§ **Task prompt**: Take the line containing "On which side" and all lines after it, through the end of the material, and repeat them exactly, pictures left out.

Entries about simple shapes
________________________________________

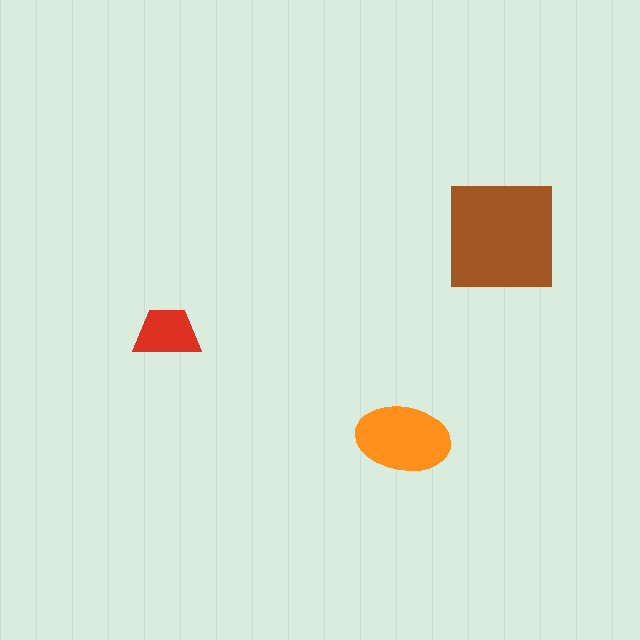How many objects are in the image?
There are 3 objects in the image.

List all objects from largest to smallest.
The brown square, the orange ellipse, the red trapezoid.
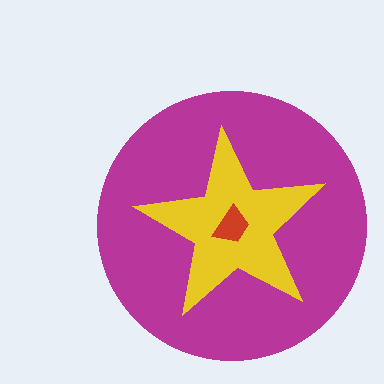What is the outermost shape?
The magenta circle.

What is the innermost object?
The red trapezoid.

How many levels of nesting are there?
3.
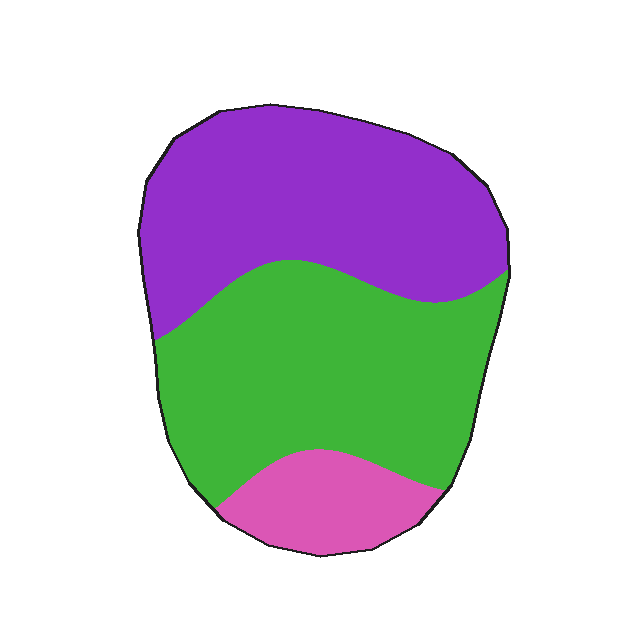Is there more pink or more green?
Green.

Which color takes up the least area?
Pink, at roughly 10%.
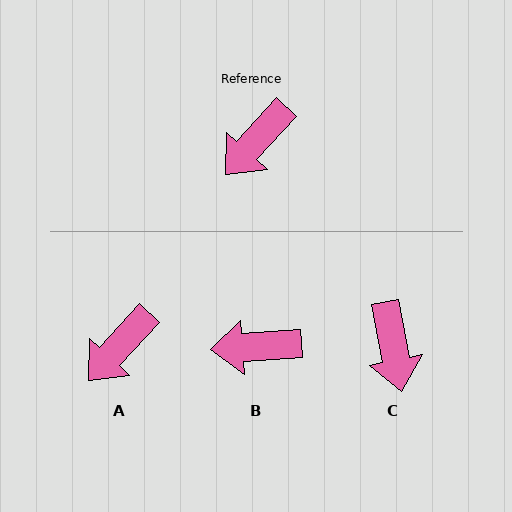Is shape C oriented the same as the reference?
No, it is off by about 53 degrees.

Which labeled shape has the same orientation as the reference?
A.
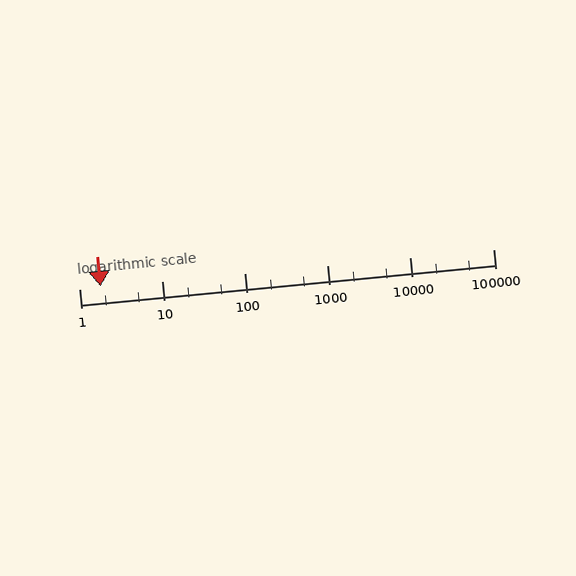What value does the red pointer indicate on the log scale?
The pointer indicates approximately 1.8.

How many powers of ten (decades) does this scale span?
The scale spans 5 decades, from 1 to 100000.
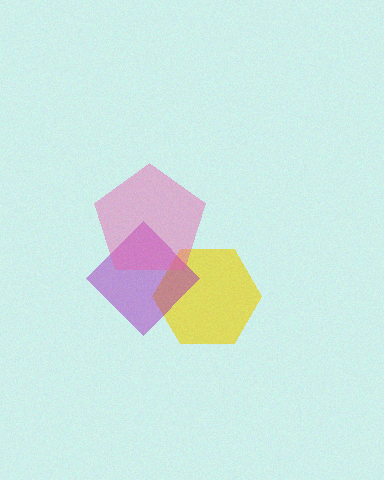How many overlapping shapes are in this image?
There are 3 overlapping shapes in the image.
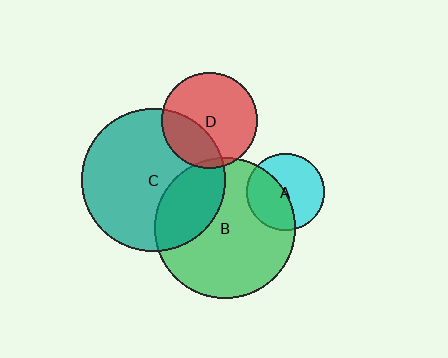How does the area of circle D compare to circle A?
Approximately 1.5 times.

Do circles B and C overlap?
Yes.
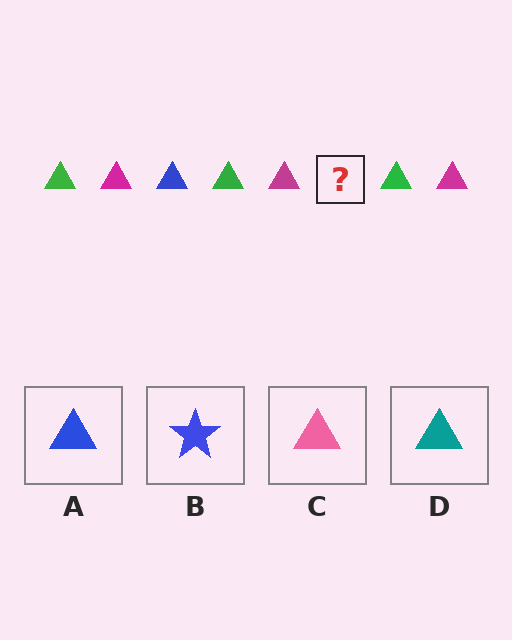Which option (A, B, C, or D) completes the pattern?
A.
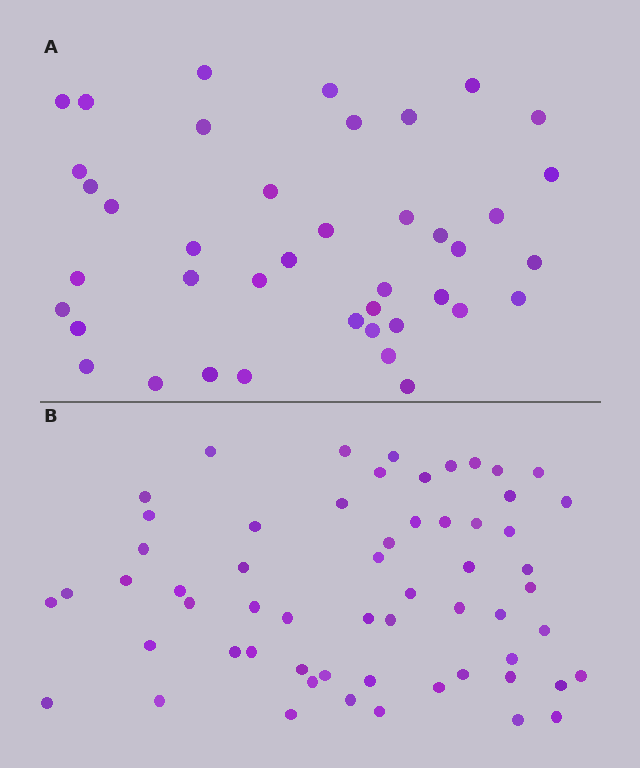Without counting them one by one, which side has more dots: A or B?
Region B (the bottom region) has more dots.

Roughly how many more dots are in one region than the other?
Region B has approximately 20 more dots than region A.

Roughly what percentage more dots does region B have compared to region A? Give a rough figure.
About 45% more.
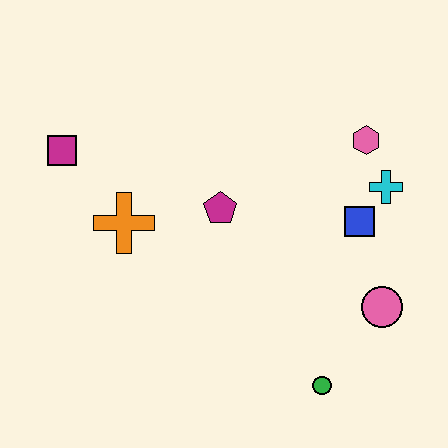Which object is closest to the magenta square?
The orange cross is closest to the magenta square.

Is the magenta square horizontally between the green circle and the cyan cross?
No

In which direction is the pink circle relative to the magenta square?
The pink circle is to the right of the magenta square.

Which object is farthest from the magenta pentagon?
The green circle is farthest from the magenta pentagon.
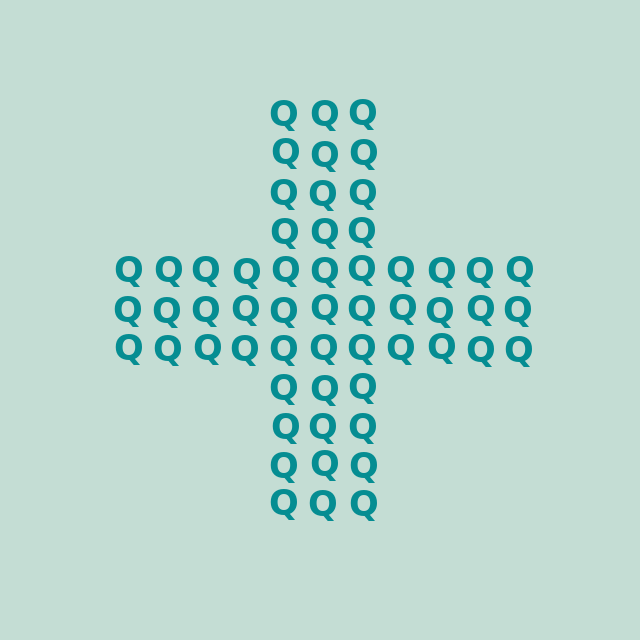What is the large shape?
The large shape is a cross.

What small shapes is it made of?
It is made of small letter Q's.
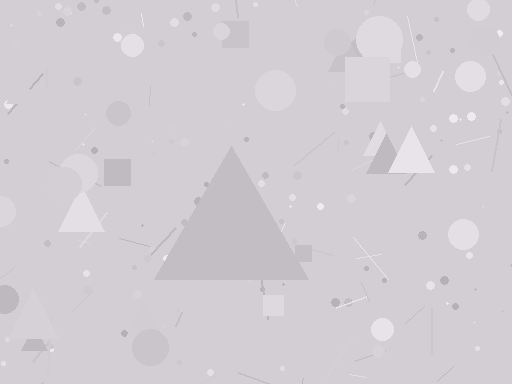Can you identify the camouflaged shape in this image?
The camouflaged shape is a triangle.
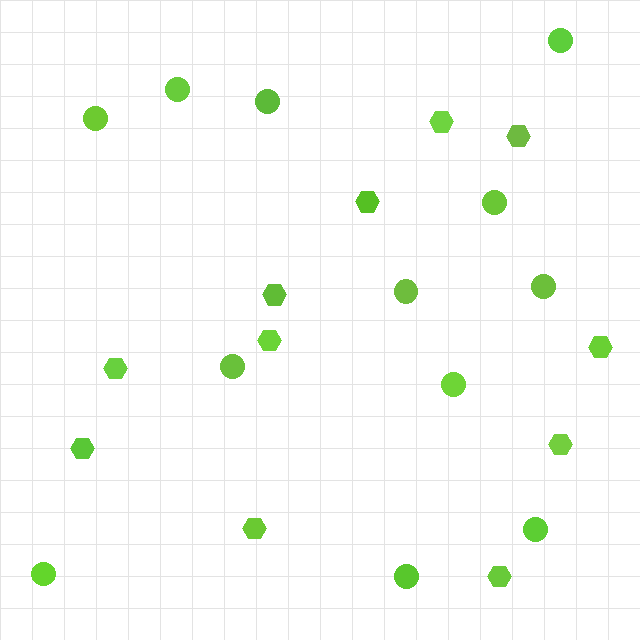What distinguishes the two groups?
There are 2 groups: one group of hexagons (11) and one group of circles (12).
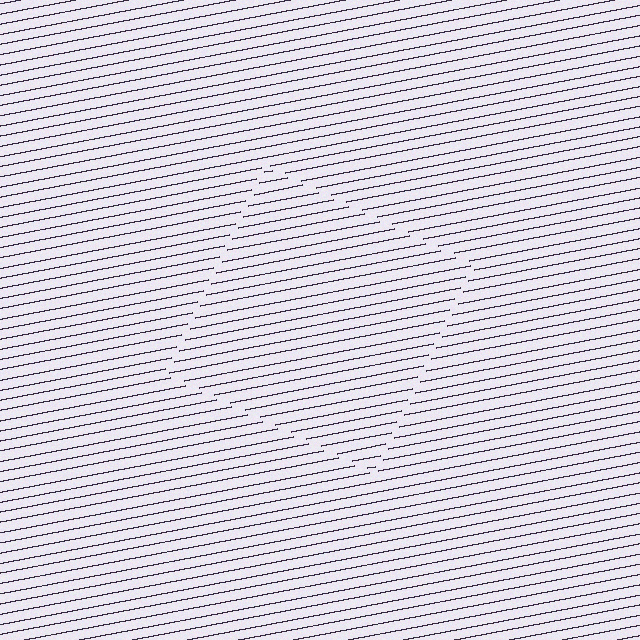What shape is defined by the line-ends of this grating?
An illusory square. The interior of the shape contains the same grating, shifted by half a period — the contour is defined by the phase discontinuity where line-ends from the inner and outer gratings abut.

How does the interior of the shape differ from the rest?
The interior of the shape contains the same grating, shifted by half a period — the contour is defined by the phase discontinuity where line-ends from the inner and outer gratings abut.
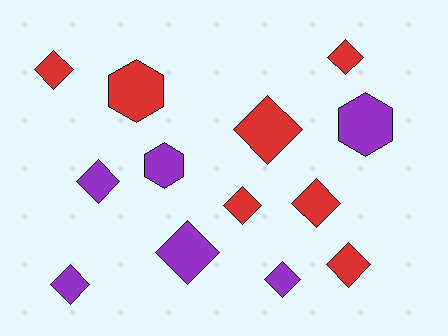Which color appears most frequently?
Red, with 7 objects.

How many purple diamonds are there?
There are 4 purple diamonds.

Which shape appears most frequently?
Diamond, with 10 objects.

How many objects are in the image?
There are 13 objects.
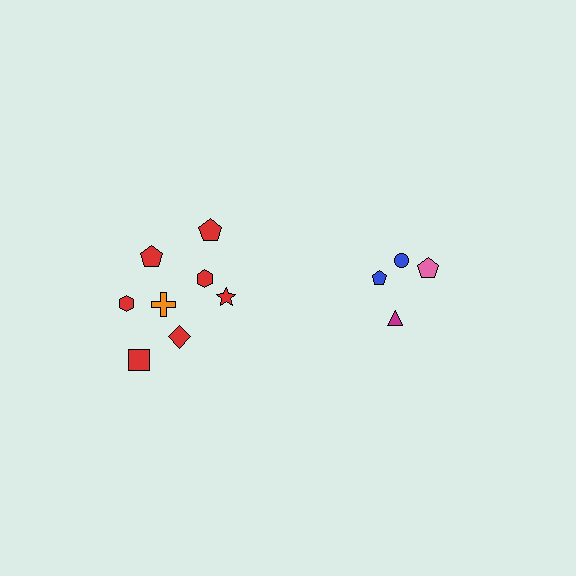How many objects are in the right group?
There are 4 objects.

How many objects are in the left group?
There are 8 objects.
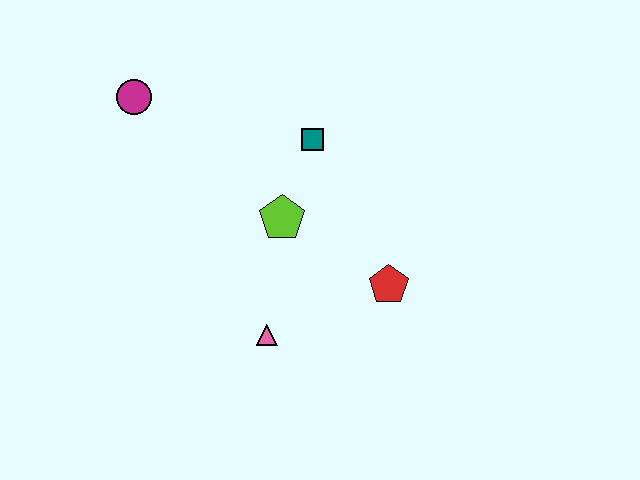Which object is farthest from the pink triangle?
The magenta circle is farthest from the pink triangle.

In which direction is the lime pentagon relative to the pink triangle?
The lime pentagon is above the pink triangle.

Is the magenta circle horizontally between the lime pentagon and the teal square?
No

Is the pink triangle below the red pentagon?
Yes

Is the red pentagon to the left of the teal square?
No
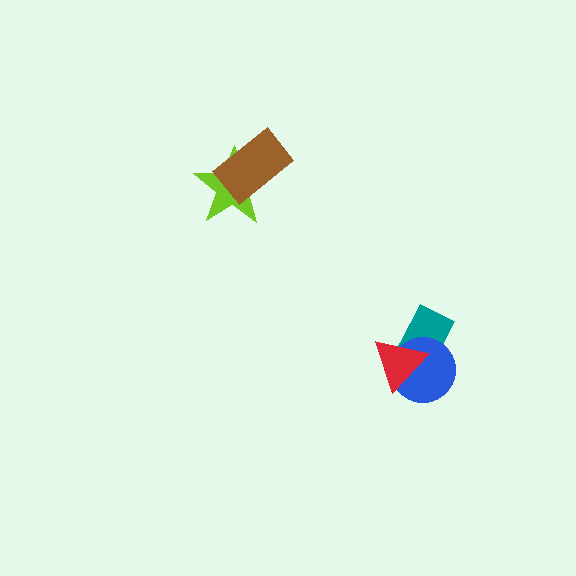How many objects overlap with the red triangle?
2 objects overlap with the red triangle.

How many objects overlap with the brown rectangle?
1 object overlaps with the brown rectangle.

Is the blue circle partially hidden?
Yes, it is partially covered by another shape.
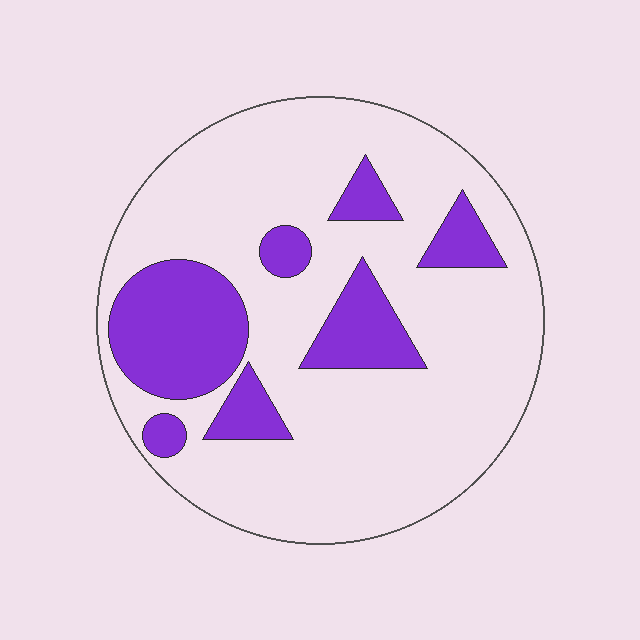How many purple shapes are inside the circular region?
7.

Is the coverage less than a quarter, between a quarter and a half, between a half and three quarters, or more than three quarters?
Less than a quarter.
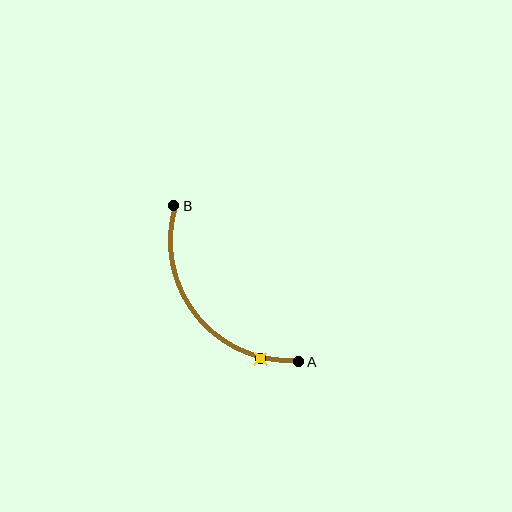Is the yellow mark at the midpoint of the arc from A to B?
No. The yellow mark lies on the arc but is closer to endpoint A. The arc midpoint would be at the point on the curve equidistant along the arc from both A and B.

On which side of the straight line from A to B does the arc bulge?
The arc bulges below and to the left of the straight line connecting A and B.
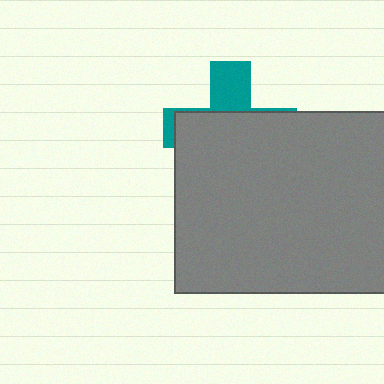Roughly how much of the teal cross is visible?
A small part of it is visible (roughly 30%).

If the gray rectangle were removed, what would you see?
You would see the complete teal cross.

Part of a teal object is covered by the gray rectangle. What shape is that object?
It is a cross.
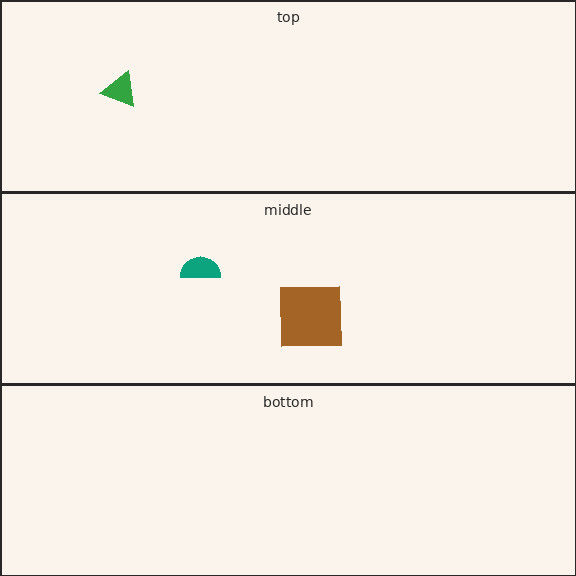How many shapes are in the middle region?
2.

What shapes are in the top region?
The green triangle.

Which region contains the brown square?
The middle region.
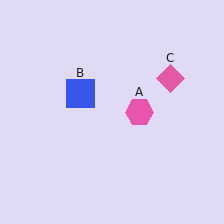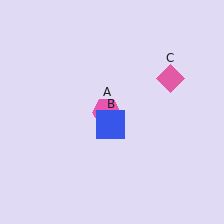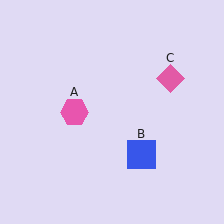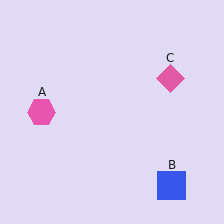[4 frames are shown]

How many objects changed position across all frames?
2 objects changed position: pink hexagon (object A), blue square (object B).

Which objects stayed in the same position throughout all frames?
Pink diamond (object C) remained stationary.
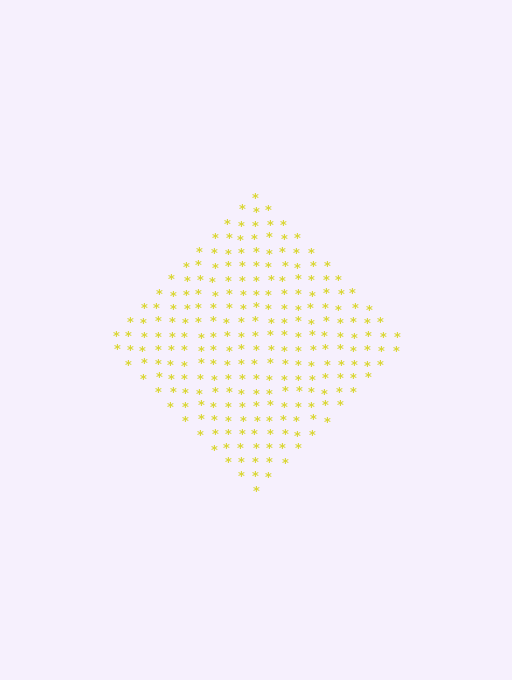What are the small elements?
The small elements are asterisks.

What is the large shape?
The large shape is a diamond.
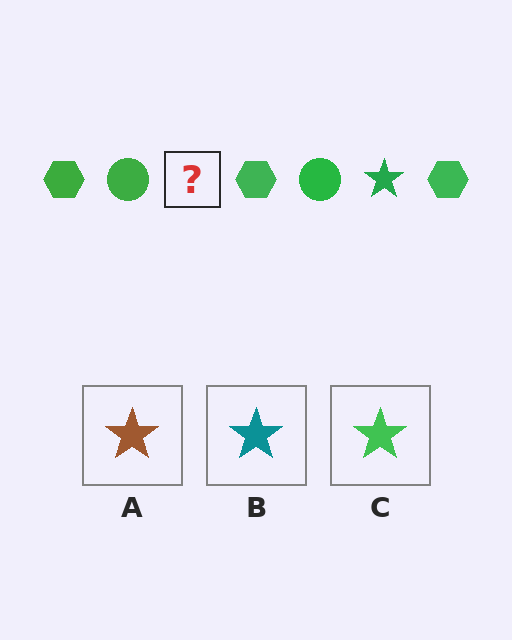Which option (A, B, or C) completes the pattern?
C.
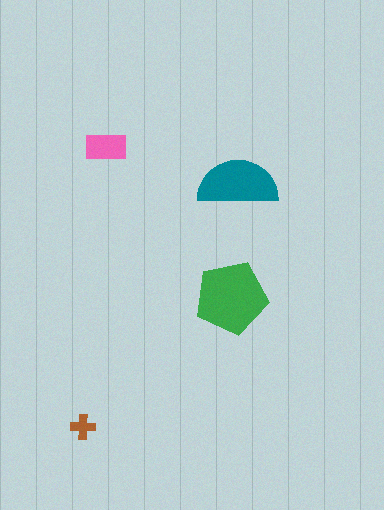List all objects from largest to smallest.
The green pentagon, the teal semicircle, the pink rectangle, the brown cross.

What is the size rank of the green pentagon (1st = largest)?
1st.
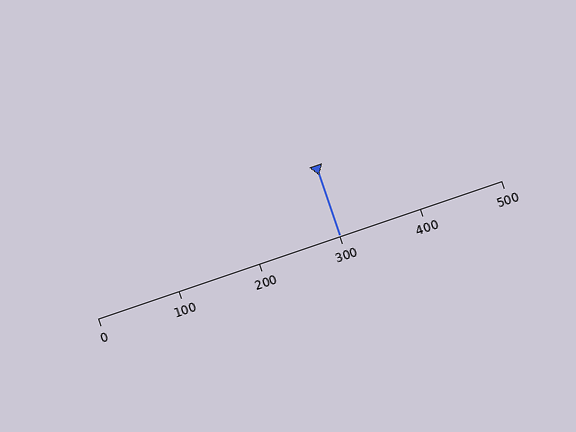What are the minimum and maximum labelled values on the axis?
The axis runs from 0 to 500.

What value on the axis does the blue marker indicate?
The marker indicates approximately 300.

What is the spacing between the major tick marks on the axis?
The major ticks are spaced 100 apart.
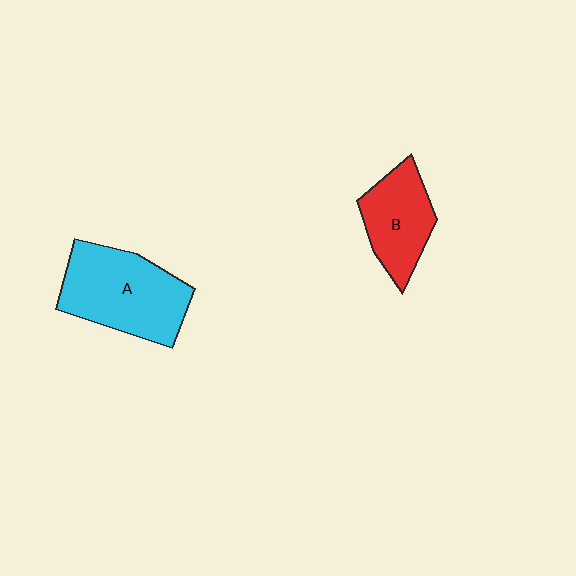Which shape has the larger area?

________________________________________

§ **In response**:
On which side of the straight line from A to B does the arc bulge?
The arc bulges below and to the left of the straight line connecting A and B.
Roughly how much of the teal cross is visible?
A small part of it is visible (roughly 30%).

If the gray rectangle were removed, what would you see?
You would see the complete teal cross.

Part of a teal object is covered by the gray rectangle. What shape is that object?
It is a cross.
How many shapes are in the middle region?
2.

What shapes are in the top region?
The green triangle.

Which region contains the brown square?
The middle region.
[4 frames are shown]

How many objects changed position across all frames?
2 objects changed position: pink hexagon (object A), blue square (object B).

Which objects stayed in the same position throughout all frames?
Pink diamond (object C) remained stationary.
What are the small elements?
The small elements are asterisks.

What is the large shape?
The large shape is a diamond.
Which option (A, B, or C) completes the pattern?
C.
List all objects from largest to smallest.
The green pentagon, the teal semicircle, the pink rectangle, the brown cross.

What is the size rank of the green pentagon (1st = largest)?
1st.
What are the minimum and maximum labelled values on the axis?
The axis runs from 0 to 500.

What value on the axis does the blue marker indicate?
The marker indicates approximately 300.

What is the spacing between the major tick marks on the axis?
The major ticks are spaced 100 apart.
Which shape has the larger area?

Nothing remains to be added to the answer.